--- GIVEN EXERCISE ---
Repeat all of the material below exactly as written, images excluded.

(Rendered shape question records)
■ ■ ■ ■

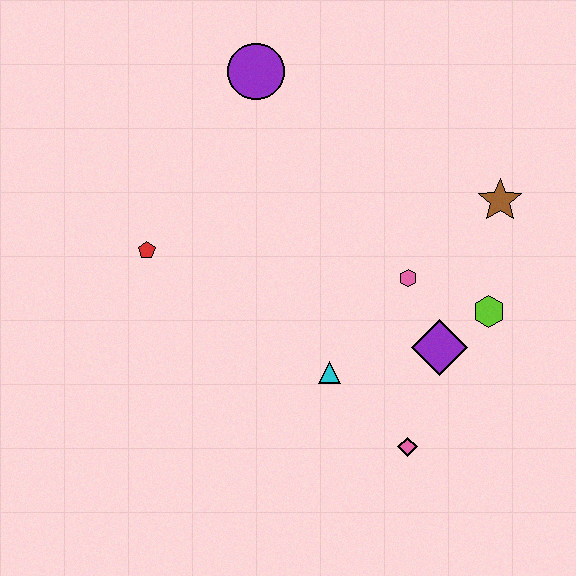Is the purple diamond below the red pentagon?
Yes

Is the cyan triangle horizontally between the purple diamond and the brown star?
No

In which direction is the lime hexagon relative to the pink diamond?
The lime hexagon is above the pink diamond.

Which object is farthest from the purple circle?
The pink diamond is farthest from the purple circle.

■ ■ ■ ■

--- COMPLETE RESPONSE ---
Is the purple diamond below the red pentagon?
Yes

Is the cyan triangle horizontally between the purple diamond and the brown star?
No

In which direction is the lime hexagon relative to the pink diamond?
The lime hexagon is above the pink diamond.

Which object is farthest from the purple circle?
The pink diamond is farthest from the purple circle.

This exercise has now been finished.